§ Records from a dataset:
=-=-=

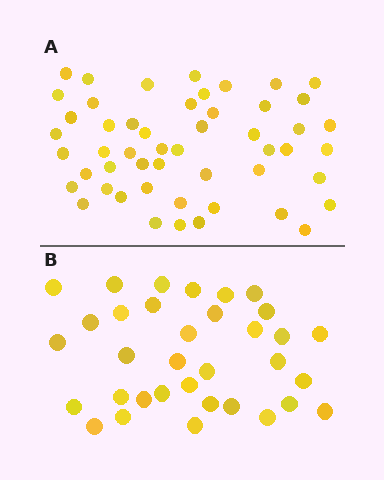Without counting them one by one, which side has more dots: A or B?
Region A (the top region) has more dots.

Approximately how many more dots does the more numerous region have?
Region A has approximately 15 more dots than region B.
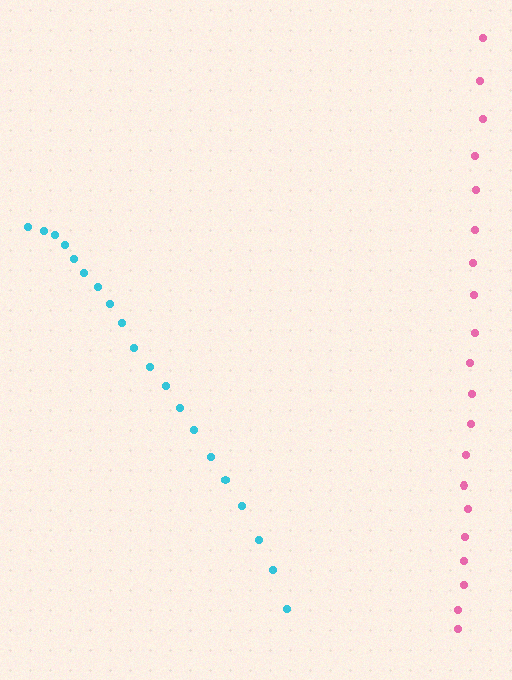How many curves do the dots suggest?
There are 2 distinct paths.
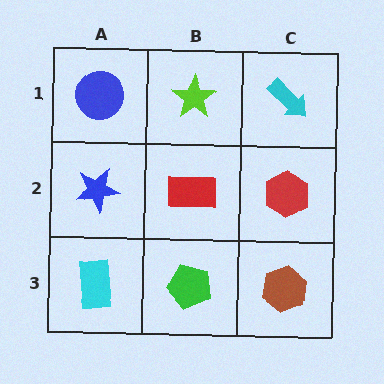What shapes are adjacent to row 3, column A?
A blue star (row 2, column A), a green pentagon (row 3, column B).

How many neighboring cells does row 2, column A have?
3.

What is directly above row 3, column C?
A red hexagon.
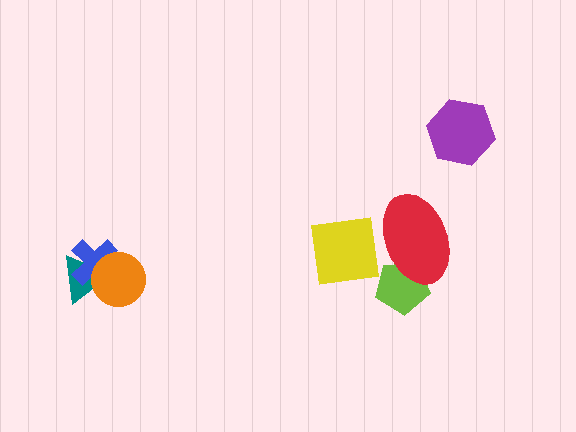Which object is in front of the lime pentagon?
The red ellipse is in front of the lime pentagon.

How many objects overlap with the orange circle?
2 objects overlap with the orange circle.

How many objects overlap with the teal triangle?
2 objects overlap with the teal triangle.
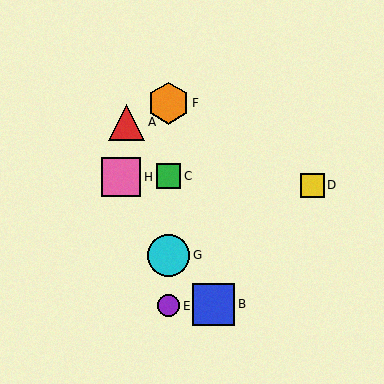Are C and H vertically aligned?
No, C is at x≈168 and H is at x≈121.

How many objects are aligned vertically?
4 objects (C, E, F, G) are aligned vertically.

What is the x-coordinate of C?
Object C is at x≈168.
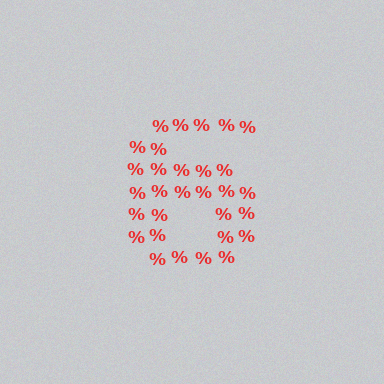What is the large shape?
The large shape is the digit 6.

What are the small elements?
The small elements are percent signs.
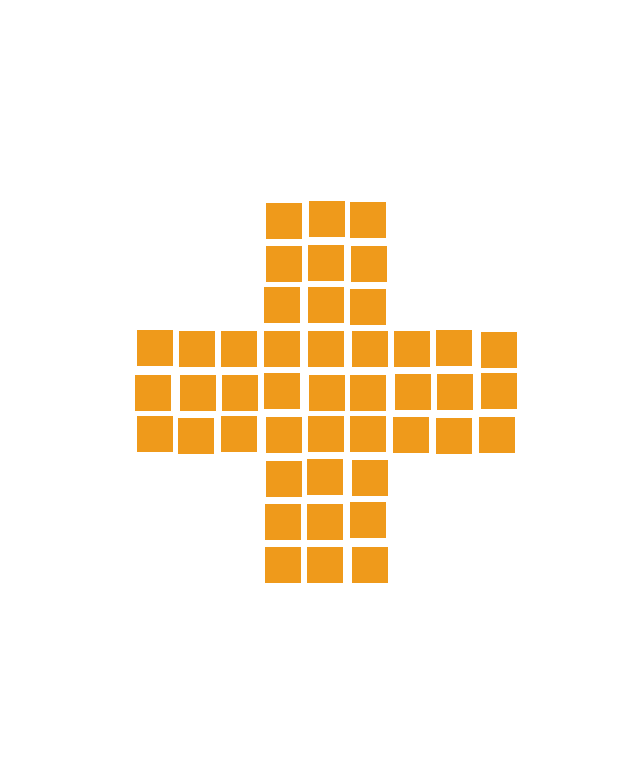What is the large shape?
The large shape is a cross.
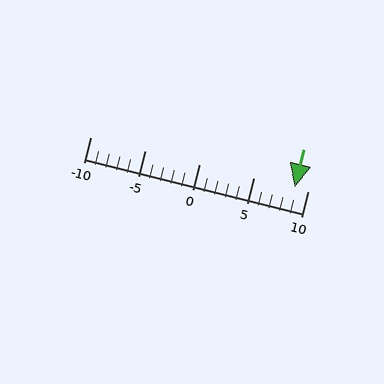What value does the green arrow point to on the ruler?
The green arrow points to approximately 9.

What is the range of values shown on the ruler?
The ruler shows values from -10 to 10.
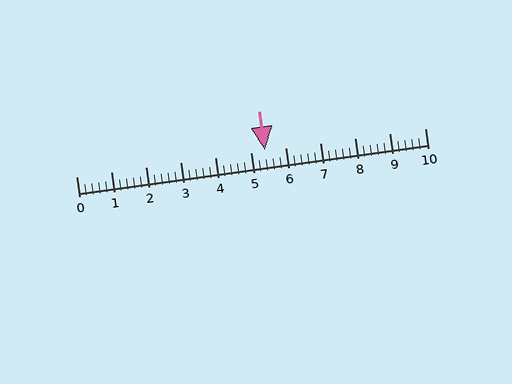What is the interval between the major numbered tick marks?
The major tick marks are spaced 1 units apart.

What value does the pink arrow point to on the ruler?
The pink arrow points to approximately 5.4.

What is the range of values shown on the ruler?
The ruler shows values from 0 to 10.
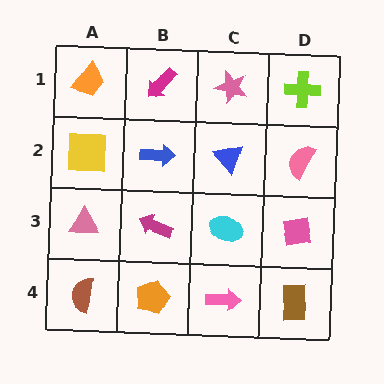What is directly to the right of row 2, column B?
A blue triangle.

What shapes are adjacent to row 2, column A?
An orange trapezoid (row 1, column A), a pink triangle (row 3, column A), a blue arrow (row 2, column B).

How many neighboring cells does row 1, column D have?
2.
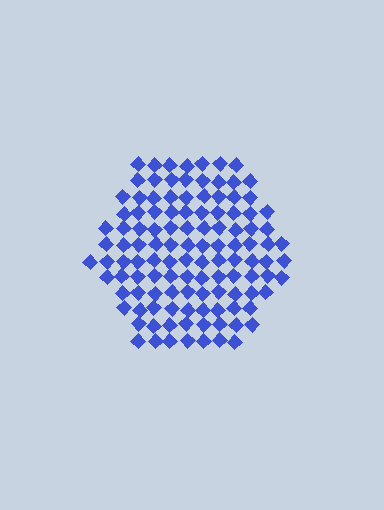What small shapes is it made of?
It is made of small diamonds.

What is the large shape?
The large shape is a hexagon.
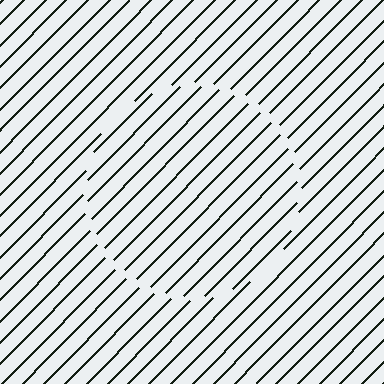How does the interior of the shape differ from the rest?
The interior of the shape contains the same grating, shifted by half a period — the contour is defined by the phase discontinuity where line-ends from the inner and outer gratings abut.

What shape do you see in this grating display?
An illusory circle. The interior of the shape contains the same grating, shifted by half a period — the contour is defined by the phase discontinuity where line-ends from the inner and outer gratings abut.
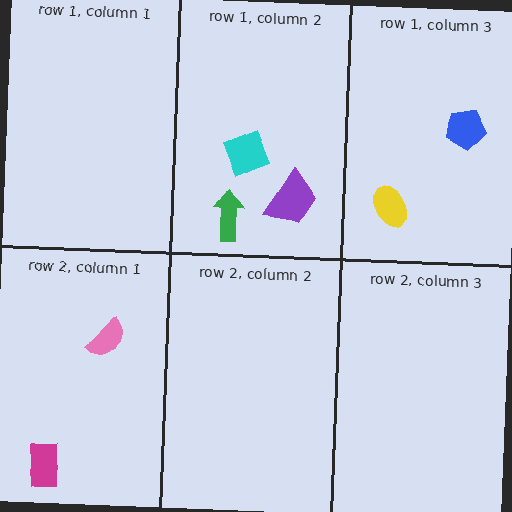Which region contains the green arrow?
The row 1, column 2 region.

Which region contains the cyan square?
The row 1, column 2 region.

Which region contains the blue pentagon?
The row 1, column 3 region.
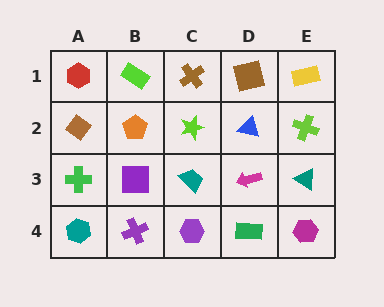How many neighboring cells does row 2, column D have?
4.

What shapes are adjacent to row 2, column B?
A lime rectangle (row 1, column B), a purple square (row 3, column B), a brown diamond (row 2, column A), a lime star (row 2, column C).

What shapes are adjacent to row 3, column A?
A brown diamond (row 2, column A), a teal hexagon (row 4, column A), a purple square (row 3, column B).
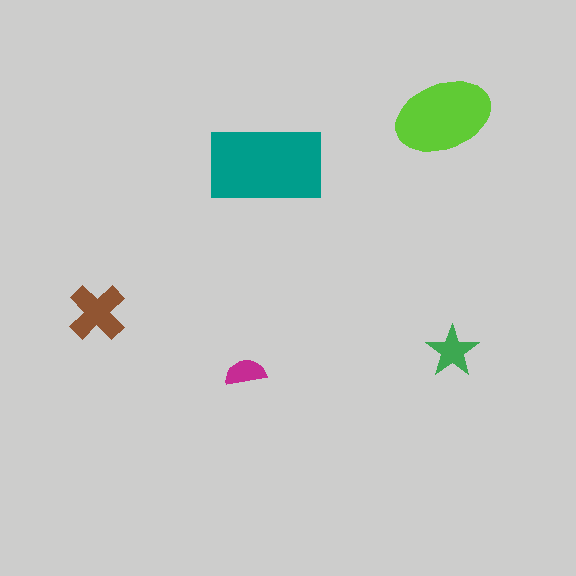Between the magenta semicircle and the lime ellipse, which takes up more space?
The lime ellipse.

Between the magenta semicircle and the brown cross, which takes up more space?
The brown cross.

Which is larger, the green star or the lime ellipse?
The lime ellipse.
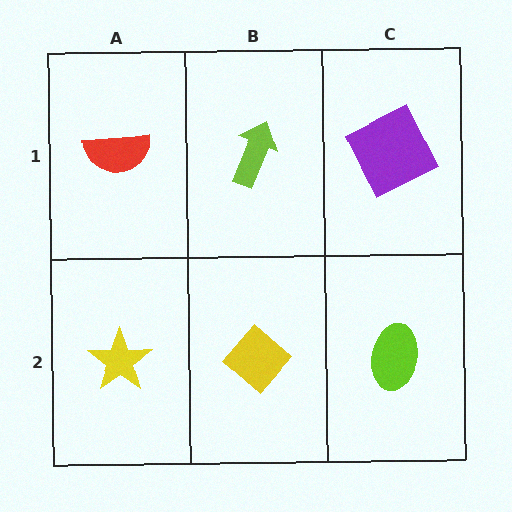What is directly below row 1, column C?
A lime ellipse.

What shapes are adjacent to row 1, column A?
A yellow star (row 2, column A), a lime arrow (row 1, column B).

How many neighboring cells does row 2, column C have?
2.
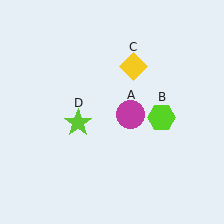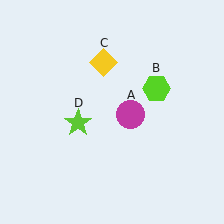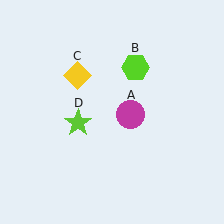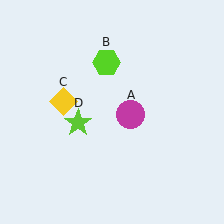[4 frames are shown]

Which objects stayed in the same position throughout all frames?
Magenta circle (object A) and lime star (object D) remained stationary.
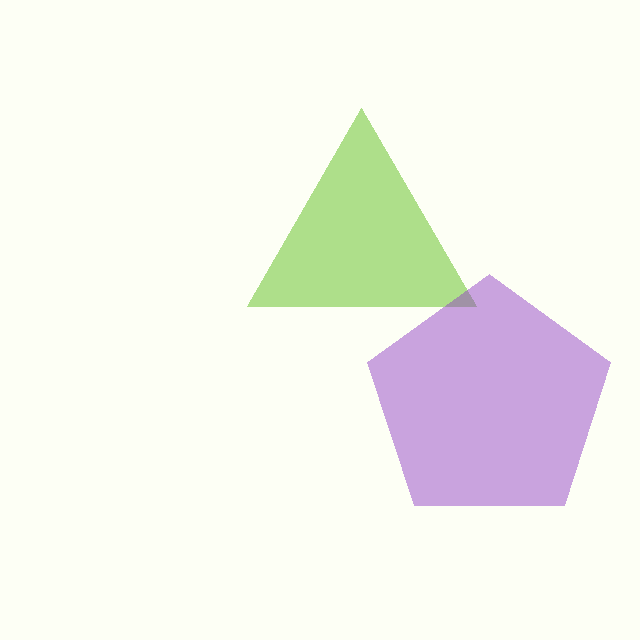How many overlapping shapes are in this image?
There are 2 overlapping shapes in the image.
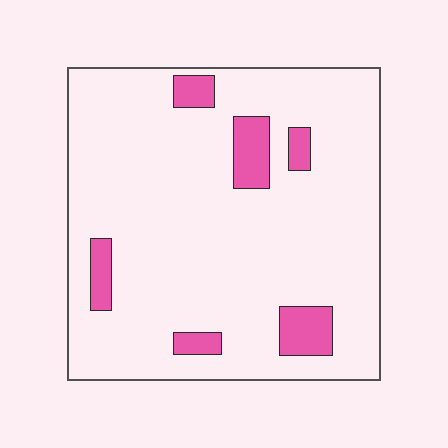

=-=-=

§ Work instructions:
Write the records out again exactly; none of the pictures belong in the copy.

§ Written response:
Without counting them one by one, which side has more dots: A or B?
Region A (the top region) has more dots.

Approximately how many more dots does the more numerous region have?
Region A has approximately 15 more dots than region B.
How many curves do the dots suggest?
There are 2 distinct paths.
What shapes are adjacent to row 3, column A?
A blue star (row 2, column A), a green pentagon (row 3, column B).

How many neighboring cells does row 2, column A have?
3.

What is directly above row 3, column C?
A red hexagon.
Which object is in front of the lime pentagon?
The red ellipse is in front of the lime pentagon.

How many objects overlap with the orange circle?
2 objects overlap with the orange circle.

How many objects overlap with the teal triangle?
2 objects overlap with the teal triangle.
Are C and H vertically aligned?
No, C is at x≈168 and H is at x≈121.

How many objects are aligned vertically?
4 objects (C, E, F, G) are aligned vertically.

What is the x-coordinate of C?
Object C is at x≈168.
What is the large shape?
The large shape is the digit 6.

What are the small elements?
The small elements are percent signs.
What is the large shape?
The large shape is a cross.
What value does the green arrow point to on the ruler?
The green arrow points to approximately 9.

What is the range of values shown on the ruler?
The ruler shows values from -10 to 10.
What is the interval between the major numbered tick marks?
The major tick marks are spaced 1 units apart.

What value does the pink arrow point to on the ruler?
The pink arrow points to approximately 5.4.

What is the range of values shown on the ruler?
The ruler shows values from 0 to 10.
What is directly to the right of row 2, column B?
A blue triangle.

What shapes are adjacent to row 2, column A?
An orange trapezoid (row 1, column A), a pink triangle (row 3, column A), a blue arrow (row 2, column B).

How many neighboring cells does row 1, column D have?
2.
What small shapes is it made of?
It is made of small diamonds.

What is the large shape?
The large shape is a hexagon.
How does the interior of the shape differ from the rest?
The interior of the shape contains the same grating, shifted by half a period — the contour is defined by the phase discontinuity where line-ends from the inner and outer gratings abut.

What shape do you see in this grating display?
An illusory circle. The interior of the shape contains the same grating, shifted by half a period — the contour is defined by the phase discontinuity where line-ends from the inner and outer gratings abut.
Which region contains the green arrow?
The row 1, column 2 region.

Which region contains the cyan square?
The row 1, column 2 region.

Which region contains the blue pentagon?
The row 1, column 3 region.
How many neighboring cells does row 2, column D have?
4.

What shapes are adjacent to row 2, column B?
A lime rectangle (row 1, column B), a purple square (row 3, column B), a brown diamond (row 2, column A), a lime star (row 2, column C).

What shapes are adjacent to row 3, column A?
A brown diamond (row 2, column A), a teal hexagon (row 4, column A), a purple square (row 3, column B).
Between the magenta semicircle and the lime ellipse, which takes up more space?
The lime ellipse.

Between the magenta semicircle and the brown cross, which takes up more space?
The brown cross.

Which is larger, the green star or the lime ellipse?
The lime ellipse.
What is directly below row 1, column C?
A lime ellipse.

What shapes are adjacent to row 1, column A?
A yellow star (row 2, column A), a lime arrow (row 1, column B).

How many neighboring cells does row 2, column C have?
2.
[4 frames are shown]

Which objects stayed in the same position throughout all frames?
Magenta circle (object A) and lime star (object D) remained stationary.
How many overlapping shapes are in this image?
There are 2 overlapping shapes in the image.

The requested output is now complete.